BEGIN DATA FOR THIS EXERCISE

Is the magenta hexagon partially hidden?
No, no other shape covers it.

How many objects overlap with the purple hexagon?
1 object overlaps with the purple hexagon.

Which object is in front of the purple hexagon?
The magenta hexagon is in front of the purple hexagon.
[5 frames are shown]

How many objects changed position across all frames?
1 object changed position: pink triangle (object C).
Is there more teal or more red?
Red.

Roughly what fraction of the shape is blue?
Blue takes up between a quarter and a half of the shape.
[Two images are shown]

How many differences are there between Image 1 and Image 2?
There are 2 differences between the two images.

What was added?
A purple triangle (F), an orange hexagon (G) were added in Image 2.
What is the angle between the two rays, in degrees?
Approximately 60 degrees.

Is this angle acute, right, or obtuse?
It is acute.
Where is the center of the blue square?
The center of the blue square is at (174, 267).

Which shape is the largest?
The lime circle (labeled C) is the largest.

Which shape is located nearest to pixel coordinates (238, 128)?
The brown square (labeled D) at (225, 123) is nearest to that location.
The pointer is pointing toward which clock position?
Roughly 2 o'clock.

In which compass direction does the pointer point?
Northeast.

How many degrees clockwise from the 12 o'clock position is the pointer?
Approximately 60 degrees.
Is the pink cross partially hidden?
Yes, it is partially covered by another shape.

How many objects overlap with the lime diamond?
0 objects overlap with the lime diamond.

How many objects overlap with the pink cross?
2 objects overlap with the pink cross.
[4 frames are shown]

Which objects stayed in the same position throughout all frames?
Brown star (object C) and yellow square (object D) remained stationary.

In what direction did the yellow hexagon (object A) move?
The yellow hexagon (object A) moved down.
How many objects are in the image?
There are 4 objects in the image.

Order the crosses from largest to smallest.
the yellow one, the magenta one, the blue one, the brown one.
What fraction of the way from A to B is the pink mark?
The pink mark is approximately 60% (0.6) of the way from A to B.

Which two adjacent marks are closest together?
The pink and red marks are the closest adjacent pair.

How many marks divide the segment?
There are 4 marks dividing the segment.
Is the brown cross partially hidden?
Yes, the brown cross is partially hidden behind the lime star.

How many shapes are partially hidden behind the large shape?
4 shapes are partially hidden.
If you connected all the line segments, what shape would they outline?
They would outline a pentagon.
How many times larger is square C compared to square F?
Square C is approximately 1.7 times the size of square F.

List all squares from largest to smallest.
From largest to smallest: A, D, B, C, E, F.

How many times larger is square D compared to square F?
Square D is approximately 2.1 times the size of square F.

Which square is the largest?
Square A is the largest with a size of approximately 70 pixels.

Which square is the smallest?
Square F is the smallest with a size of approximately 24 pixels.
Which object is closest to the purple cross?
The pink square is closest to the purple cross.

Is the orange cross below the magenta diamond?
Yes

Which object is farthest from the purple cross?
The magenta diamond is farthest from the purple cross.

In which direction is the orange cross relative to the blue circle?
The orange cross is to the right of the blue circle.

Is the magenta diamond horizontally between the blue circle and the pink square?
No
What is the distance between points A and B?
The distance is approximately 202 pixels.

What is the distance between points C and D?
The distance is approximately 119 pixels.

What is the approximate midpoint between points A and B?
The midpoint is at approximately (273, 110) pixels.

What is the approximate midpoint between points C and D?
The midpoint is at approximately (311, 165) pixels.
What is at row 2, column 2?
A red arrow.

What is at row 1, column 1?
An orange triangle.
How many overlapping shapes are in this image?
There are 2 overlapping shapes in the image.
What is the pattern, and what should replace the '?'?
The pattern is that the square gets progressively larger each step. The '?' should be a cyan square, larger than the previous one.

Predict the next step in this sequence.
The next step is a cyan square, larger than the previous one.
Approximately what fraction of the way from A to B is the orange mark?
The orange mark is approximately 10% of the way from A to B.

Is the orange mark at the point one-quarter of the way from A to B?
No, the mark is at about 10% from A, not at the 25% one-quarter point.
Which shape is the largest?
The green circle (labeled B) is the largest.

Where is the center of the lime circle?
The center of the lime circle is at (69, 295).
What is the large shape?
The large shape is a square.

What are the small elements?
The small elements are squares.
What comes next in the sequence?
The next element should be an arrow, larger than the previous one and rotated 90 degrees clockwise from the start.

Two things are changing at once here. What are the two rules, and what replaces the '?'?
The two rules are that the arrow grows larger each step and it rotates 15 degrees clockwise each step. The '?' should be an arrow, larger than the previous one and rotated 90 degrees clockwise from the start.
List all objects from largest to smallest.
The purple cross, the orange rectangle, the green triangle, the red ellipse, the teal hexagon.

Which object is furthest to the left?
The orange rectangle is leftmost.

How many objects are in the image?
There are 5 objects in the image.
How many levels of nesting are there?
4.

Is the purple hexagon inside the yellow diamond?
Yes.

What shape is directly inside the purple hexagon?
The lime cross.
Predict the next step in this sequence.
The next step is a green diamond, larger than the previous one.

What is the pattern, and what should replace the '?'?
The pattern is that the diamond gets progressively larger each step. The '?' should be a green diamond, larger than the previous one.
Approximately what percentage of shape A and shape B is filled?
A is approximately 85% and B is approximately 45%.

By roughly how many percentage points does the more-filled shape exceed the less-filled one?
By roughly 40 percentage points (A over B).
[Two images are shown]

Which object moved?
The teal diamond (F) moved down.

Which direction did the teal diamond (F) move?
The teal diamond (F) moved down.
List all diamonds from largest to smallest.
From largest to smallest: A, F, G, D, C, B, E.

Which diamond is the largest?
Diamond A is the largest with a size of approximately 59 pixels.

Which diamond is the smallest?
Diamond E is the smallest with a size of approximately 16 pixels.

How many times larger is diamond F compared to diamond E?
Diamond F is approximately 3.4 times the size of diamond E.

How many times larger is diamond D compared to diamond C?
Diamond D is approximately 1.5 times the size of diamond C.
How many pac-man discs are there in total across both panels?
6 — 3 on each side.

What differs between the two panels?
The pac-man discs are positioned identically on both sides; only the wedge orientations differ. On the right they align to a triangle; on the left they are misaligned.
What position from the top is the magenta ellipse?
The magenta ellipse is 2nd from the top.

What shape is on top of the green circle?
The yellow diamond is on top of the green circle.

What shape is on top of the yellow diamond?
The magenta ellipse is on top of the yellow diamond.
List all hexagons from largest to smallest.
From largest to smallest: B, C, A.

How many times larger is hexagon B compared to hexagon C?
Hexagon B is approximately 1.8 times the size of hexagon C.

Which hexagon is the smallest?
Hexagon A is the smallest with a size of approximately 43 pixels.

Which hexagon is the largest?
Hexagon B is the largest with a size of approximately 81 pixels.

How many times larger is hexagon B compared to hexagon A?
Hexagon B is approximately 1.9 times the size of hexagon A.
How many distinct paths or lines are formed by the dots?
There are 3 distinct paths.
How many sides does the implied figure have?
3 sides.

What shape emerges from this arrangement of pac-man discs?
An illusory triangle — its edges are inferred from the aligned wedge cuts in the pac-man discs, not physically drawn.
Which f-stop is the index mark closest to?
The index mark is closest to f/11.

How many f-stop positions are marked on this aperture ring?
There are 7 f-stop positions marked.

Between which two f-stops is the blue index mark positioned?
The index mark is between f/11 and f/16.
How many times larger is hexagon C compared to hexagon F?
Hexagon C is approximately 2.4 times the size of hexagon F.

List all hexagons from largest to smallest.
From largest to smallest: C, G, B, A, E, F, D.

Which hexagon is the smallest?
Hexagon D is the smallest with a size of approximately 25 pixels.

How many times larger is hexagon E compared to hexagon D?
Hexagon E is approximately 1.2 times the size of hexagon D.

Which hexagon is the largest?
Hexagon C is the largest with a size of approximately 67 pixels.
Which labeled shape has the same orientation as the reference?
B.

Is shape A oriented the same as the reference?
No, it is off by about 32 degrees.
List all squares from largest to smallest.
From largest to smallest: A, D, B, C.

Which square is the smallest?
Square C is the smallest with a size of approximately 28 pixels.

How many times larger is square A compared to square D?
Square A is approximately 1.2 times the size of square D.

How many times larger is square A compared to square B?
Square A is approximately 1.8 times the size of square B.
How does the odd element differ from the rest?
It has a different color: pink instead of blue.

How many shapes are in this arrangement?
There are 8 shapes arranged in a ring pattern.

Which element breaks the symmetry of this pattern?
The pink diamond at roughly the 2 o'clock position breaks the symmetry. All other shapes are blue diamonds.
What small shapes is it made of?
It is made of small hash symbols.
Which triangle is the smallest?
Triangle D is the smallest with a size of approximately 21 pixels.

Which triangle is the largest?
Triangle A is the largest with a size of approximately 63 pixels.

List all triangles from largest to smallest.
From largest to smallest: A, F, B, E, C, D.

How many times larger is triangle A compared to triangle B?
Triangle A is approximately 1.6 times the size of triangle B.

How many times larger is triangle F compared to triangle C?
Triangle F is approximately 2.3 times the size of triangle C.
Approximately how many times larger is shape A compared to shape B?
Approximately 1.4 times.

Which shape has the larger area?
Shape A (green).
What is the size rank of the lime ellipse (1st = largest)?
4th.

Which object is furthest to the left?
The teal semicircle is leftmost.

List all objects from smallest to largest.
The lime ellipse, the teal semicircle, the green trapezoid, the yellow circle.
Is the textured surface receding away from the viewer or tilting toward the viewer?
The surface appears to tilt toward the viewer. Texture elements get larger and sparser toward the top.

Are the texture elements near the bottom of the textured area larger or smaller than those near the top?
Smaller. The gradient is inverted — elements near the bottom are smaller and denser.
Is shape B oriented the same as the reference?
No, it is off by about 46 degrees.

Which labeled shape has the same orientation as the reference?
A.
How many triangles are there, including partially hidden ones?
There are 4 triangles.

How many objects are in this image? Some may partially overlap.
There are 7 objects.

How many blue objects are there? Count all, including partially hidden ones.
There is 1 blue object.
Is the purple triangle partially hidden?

END DATA FOR THIS EXERCISE

### WRITTEN PROBLEM
Copy out all lines that carry the word "shown".

### ANSWER FOR THE TASK
[5 frames are shown]
[Two images are shown]
[4 frames are shown]
[Two images are shown]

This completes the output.